## WHAT THE EXERCISE ASKS
The records below hold pictures; please leave those out and retype the rest exactly.

======== RECORDS SHOWN

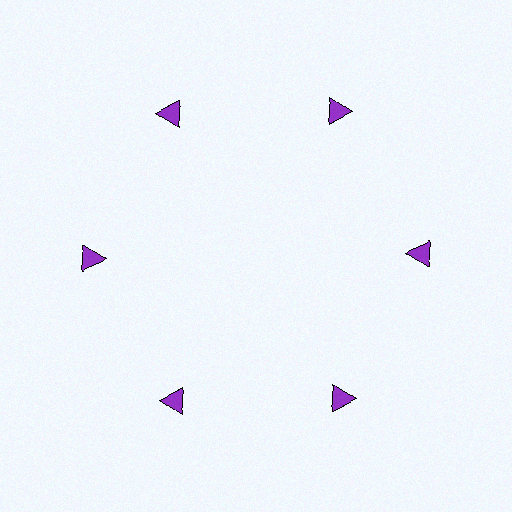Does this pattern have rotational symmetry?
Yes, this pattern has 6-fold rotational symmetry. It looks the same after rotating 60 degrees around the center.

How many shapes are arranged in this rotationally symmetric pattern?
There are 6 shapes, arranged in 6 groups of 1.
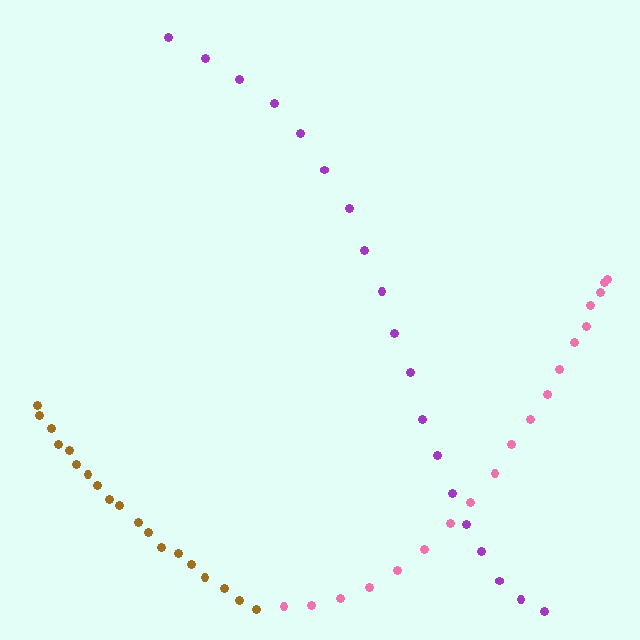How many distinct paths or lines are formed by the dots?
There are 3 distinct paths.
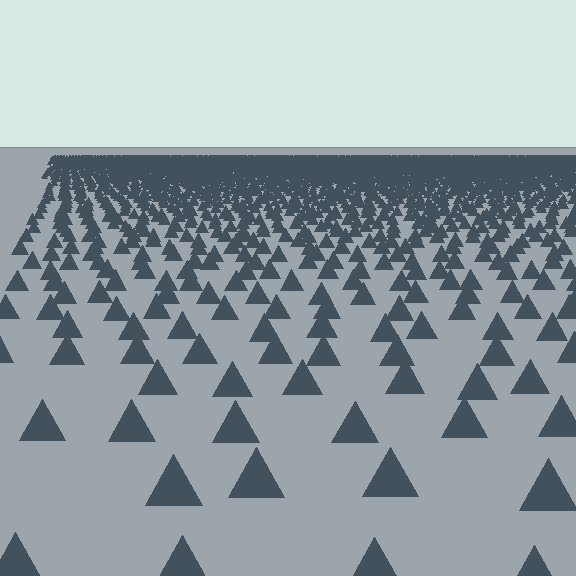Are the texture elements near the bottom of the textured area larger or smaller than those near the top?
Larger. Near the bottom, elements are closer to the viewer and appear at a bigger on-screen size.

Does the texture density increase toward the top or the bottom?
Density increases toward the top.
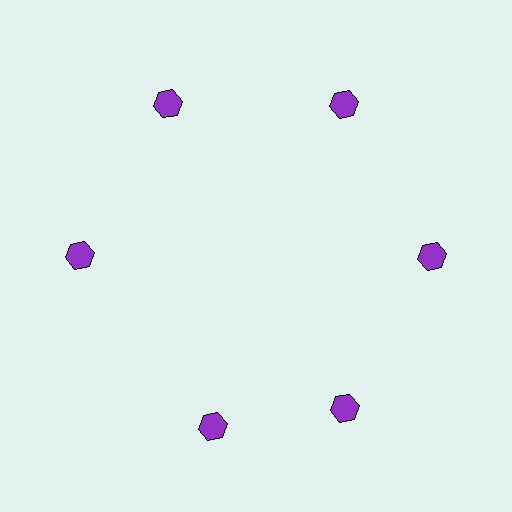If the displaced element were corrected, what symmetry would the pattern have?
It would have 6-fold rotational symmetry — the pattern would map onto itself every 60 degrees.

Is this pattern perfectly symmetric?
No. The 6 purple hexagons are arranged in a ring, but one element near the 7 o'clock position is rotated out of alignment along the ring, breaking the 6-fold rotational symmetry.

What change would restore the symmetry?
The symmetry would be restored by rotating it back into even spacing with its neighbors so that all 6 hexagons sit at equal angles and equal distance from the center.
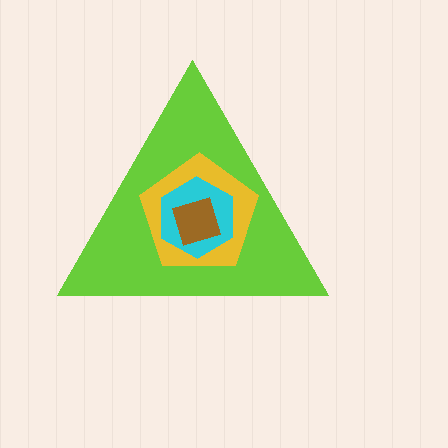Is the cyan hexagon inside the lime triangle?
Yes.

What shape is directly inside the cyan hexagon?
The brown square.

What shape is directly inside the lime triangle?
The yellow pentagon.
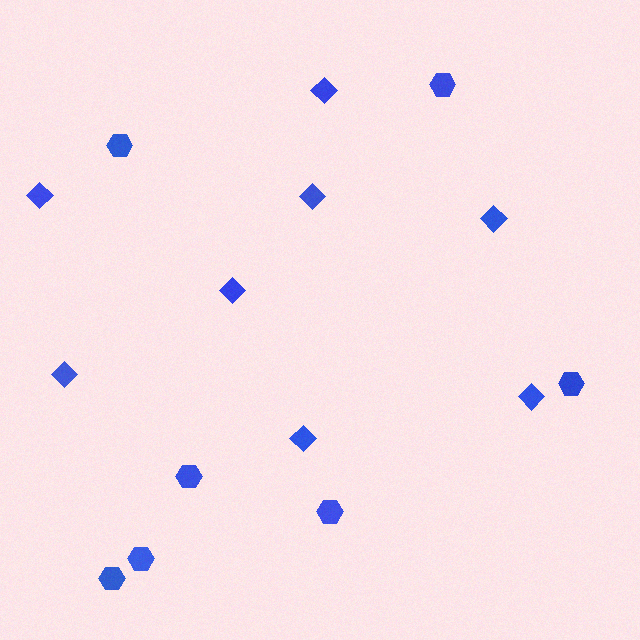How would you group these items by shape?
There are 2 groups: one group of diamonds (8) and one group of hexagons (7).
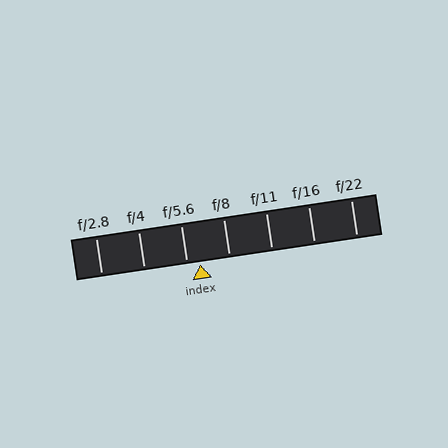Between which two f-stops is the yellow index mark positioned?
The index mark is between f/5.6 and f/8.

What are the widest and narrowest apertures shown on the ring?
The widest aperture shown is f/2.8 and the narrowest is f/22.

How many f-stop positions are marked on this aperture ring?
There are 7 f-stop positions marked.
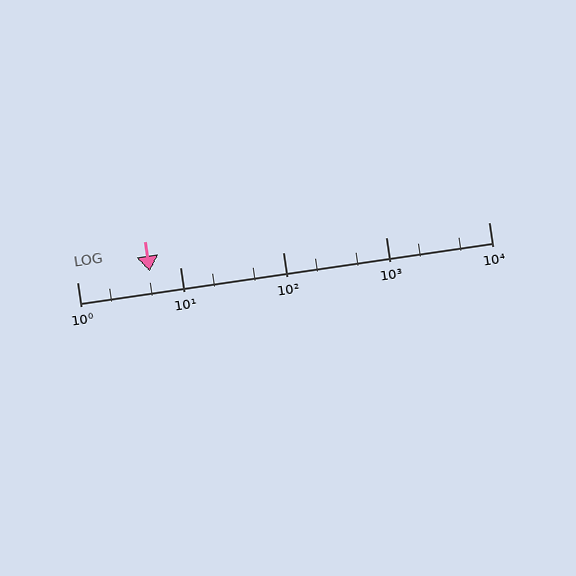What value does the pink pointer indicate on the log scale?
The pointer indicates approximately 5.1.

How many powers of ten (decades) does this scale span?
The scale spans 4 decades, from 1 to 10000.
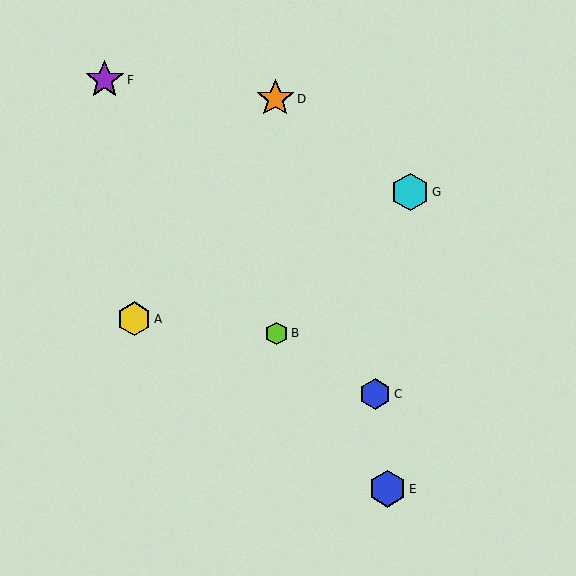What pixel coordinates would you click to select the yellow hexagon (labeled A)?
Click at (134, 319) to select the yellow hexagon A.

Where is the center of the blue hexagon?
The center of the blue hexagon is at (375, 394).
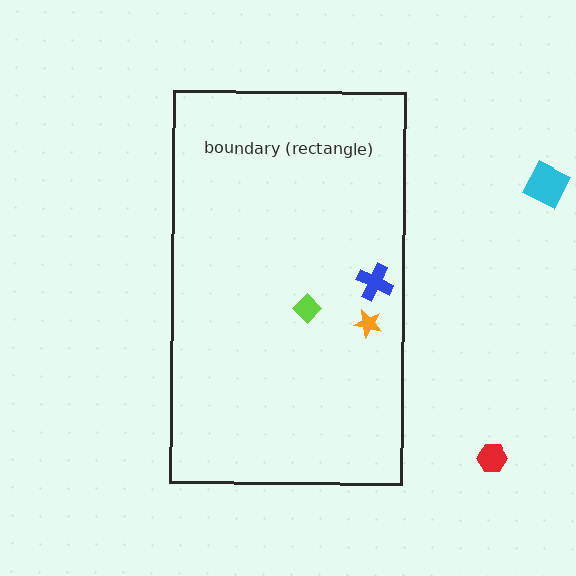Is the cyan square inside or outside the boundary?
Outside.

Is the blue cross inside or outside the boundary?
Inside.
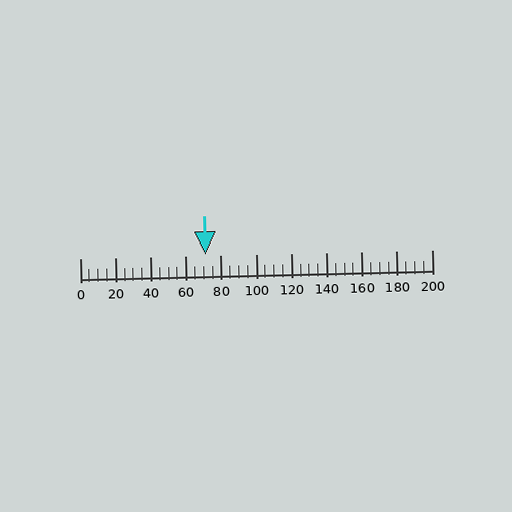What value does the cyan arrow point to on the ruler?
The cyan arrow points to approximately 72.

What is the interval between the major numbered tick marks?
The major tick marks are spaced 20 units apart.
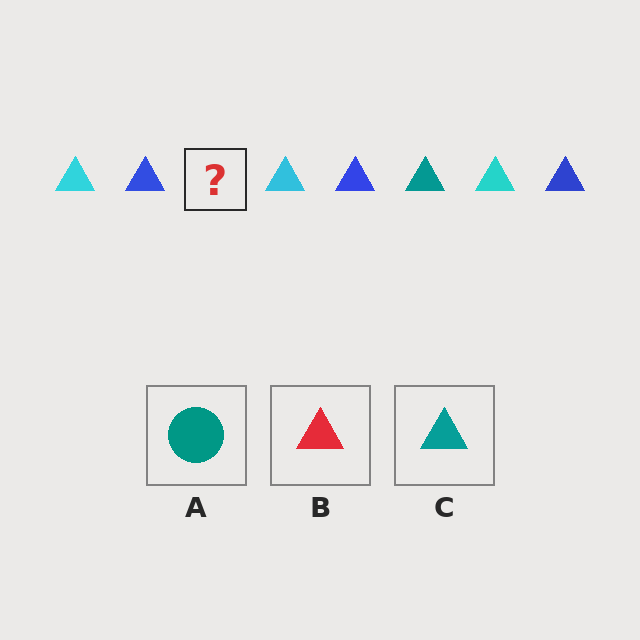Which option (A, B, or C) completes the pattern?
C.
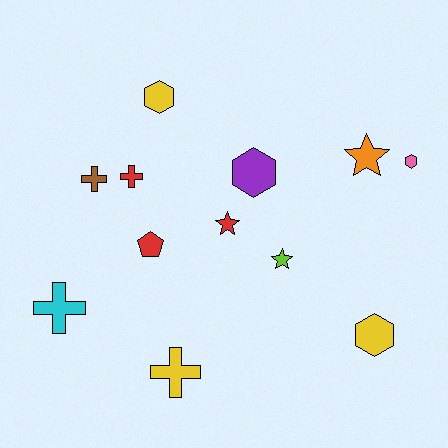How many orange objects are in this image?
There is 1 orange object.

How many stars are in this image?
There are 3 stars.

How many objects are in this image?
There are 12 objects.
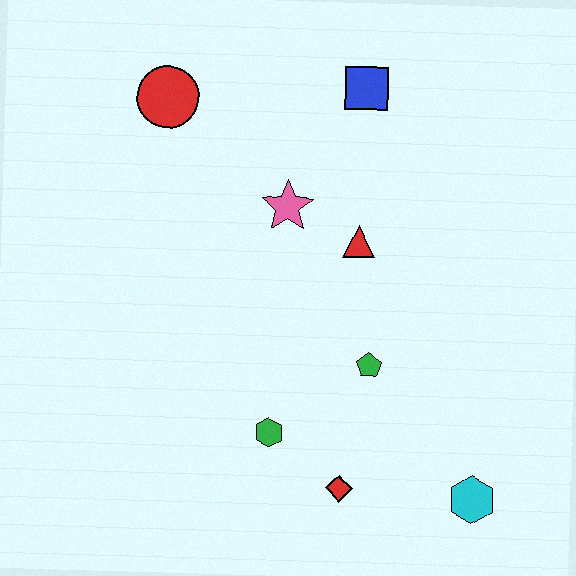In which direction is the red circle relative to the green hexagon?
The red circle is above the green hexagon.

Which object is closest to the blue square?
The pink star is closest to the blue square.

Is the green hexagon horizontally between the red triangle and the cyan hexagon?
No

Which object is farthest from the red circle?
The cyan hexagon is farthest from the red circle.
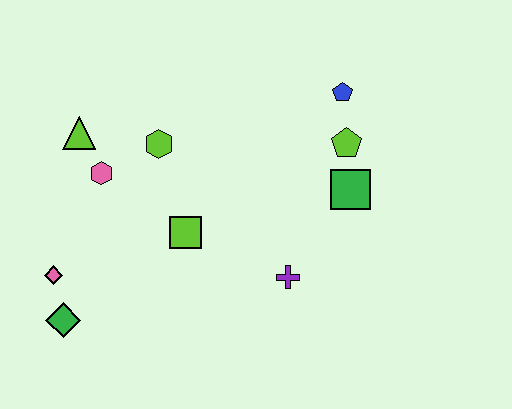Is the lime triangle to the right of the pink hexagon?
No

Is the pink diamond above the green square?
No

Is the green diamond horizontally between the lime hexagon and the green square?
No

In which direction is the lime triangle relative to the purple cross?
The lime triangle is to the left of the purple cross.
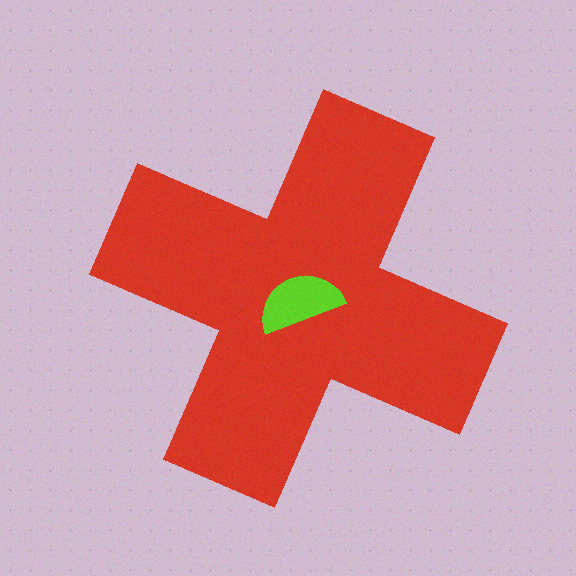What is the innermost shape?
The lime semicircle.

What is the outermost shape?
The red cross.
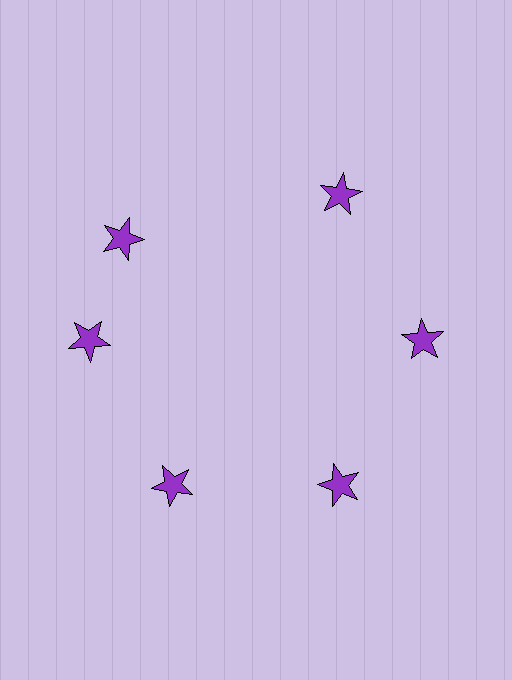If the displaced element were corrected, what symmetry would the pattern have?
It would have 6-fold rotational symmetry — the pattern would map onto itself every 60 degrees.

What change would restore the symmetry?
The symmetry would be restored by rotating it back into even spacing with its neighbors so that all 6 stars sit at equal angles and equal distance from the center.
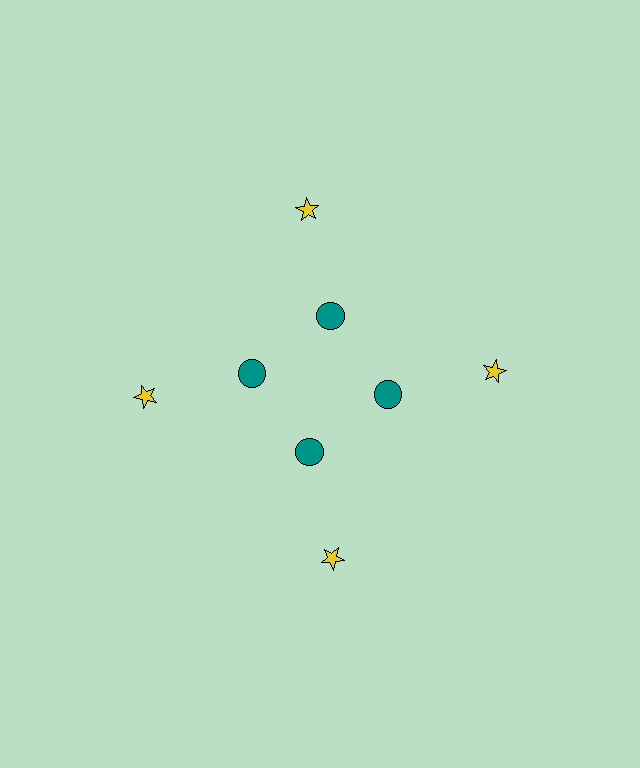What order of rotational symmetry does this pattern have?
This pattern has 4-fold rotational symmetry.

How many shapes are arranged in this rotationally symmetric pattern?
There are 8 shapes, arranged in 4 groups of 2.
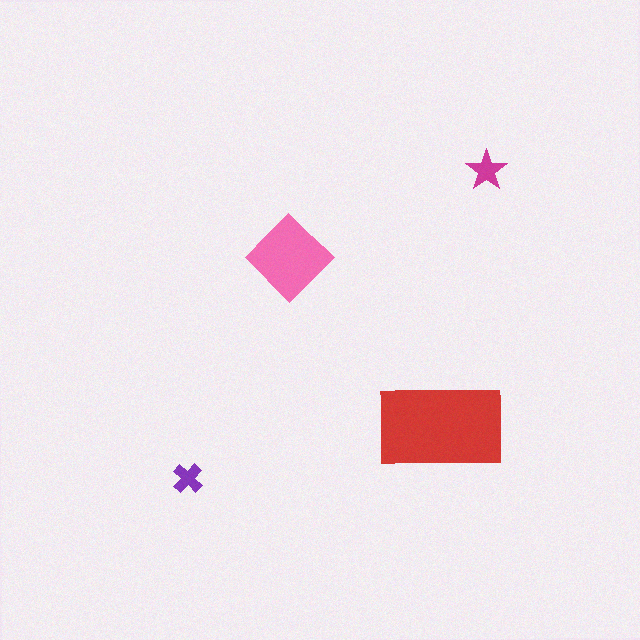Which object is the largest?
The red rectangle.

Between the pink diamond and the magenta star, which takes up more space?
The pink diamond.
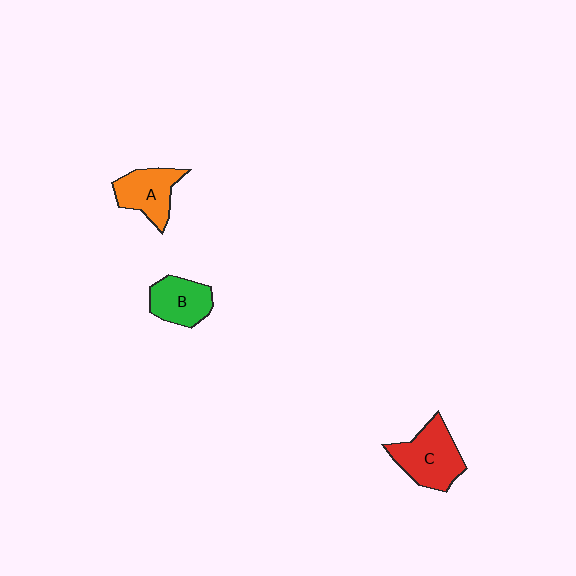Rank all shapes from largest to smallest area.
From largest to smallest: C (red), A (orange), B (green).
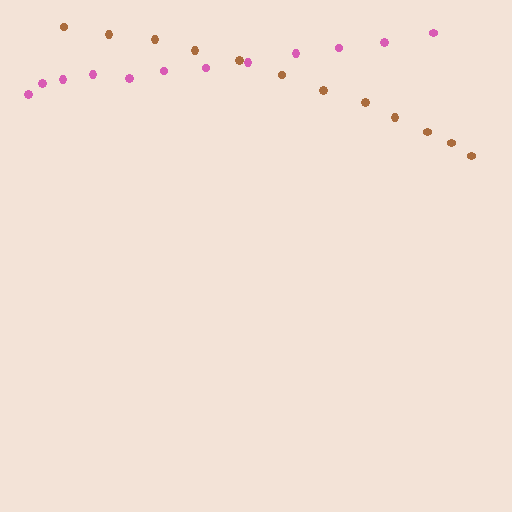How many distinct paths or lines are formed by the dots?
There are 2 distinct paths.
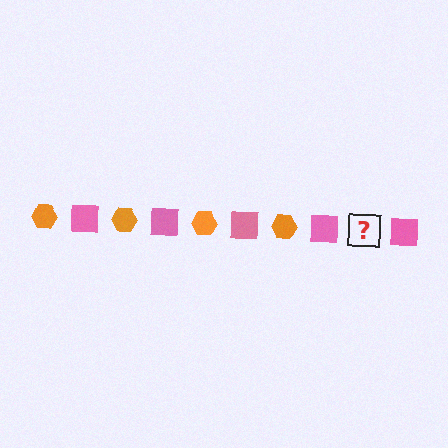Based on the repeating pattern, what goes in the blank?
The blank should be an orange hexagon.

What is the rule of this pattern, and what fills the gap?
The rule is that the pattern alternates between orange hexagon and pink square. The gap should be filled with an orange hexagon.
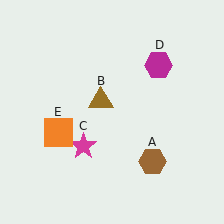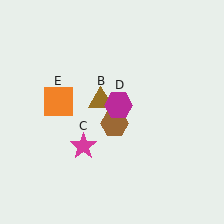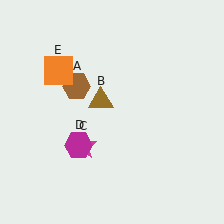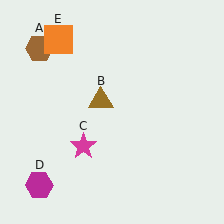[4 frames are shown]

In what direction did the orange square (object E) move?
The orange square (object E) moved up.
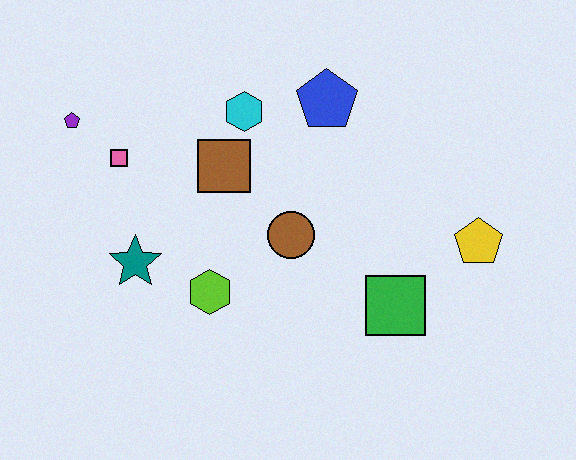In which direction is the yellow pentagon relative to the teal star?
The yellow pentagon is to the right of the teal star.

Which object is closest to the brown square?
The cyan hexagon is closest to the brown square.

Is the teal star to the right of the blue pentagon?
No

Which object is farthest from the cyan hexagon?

================

## FULL ANSWER
Does this pattern have rotational symmetry?
Yes, this pattern has 6-fold rotational symmetry. It looks the same after rotating 60 degrees around the center.

How many shapes are arranged in this rotationally symmetric pattern?
There are 6 shapes, arranged in 6 groups of 1.
How many distinct paths or lines are formed by the dots?
There are 3 distinct paths.
Are the texture elements near the bottom of the textured area larger or smaller than those near the top?
Larger. Near the bottom, elements are closer to the viewer and appear at a bigger on-screen size.

Does the texture density increase toward the top or the bottom?
Density increases toward the top.
If the displaced element were corrected, what symmetry would the pattern have?
It would have 6-fold rotational symmetry — the pattern would map onto itself every 60 degrees.

Is this pattern perfectly symmetric?
No. The 6 purple hexagons are arranged in a ring, but one element near the 7 o'clock position is rotated out of alignment along the ring, breaking the 6-fold rotational symmetry.

What change would restore the symmetry?
The symmetry would be restored by rotating it back into even spacing with its neighbors so that all 6 hexagons sit at equal angles and equal distance from the center.
Is the cyan hexagon inside the lime triangle?
Yes.

What shape is directly inside the cyan hexagon?
The brown square.

What shape is directly inside the lime triangle?
The yellow pentagon.
How would you group these items by shape?
There are 2 groups: one group of diamonds (8) and one group of hexagons (7).
Between which two f-stops is the yellow index mark positioned?
The index mark is between f/5.6 and f/8.

What are the widest and narrowest apertures shown on the ring?
The widest aperture shown is f/2.8 and the narrowest is f/22.

How many f-stop positions are marked on this aperture ring?
There are 7 f-stop positions marked.
What value does the pink pointer indicate on the log scale?
The pointer indicates approximately 5.1.

How many powers of ten (decades) does this scale span?
The scale spans 4 decades, from 1 to 10000.
What pixel coordinates would you click to select the yellow hexagon (labeled A)?
Click at (134, 319) to select the yellow hexagon A.

Where is the center of the blue hexagon?
The center of the blue hexagon is at (375, 394).
Is the cyan square inside or outside the boundary?
Outside.

Is the blue cross inside or outside the boundary?
Inside.
What value does the cyan arrow point to on the ruler?
The cyan arrow points to approximately 72.

What is the interval between the major numbered tick marks?
The major tick marks are spaced 20 units apart.
Which option (A, B, or C) completes the pattern?
C.
How many orange objects are in this image?
There is 1 orange object.

How many stars are in this image?
There are 3 stars.

How many objects are in this image?
There are 12 objects.
In which direction is the red circle relative to the green hexagon?
The red circle is above the green hexagon.

Which object is closest to the blue square?
The pink star is closest to the blue square.

Is the green hexagon horizontally between the red triangle and the cyan hexagon?
No

Which object is farthest from the red circle?
The cyan hexagon is farthest from the red circle.
Is the lime triangle to the right of the pink hexagon?
No

Is the pink diamond above the green square?
No

Is the green diamond horizontally between the lime hexagon and the green square?
No

In which direction is the lime triangle relative to the purple cross?
The lime triangle is to the left of the purple cross.
What is the innermost shape?
The lime semicircle.

What is the outermost shape?
The red cross.
If the displaced element were corrected, what symmetry would the pattern have?
It would have 6-fold rotational symmetry — the pattern would map onto itself every 60 degrees.

What change would restore the symmetry?
The symmetry would be restored by rotating it back into even spacing with its neighbors so that all 6 stars sit at equal angles and equal distance from the center.
What order of rotational symmetry does this pattern have?
This pattern has 4-fold rotational symmetry.

How many shapes are arranged in this rotationally symmetric pattern?
There are 8 shapes, arranged in 4 groups of 2.
Which object is the largest?
The red rectangle.

Between the pink diamond and the magenta star, which takes up more space?
The pink diamond.
Rank all shapes from largest to smallest area.
From largest to smallest: C (red), A (orange), B (green).
How many distinct paths or lines are formed by the dots?
There are 2 distinct paths.
Based on the repeating pattern, what goes in the blank?
The blank should be an orange hexagon.

What is the rule of this pattern, and what fills the gap?
The rule is that the pattern alternates between orange hexagon and pink square. The gap should be filled with an orange hexagon.
[4 frames are shown]

In what direction did the orange square (object E) move?
The orange square (object E) moved up.
In which direction is the yellow pentagon relative to the teal star?
The yellow pentagon is to the right of the teal star.

Which object is closest to the brown square?
The cyan hexagon is closest to the brown square.

Is the teal star to the right of the blue pentagon?
No

Which object is farthest from the cyan hexagon?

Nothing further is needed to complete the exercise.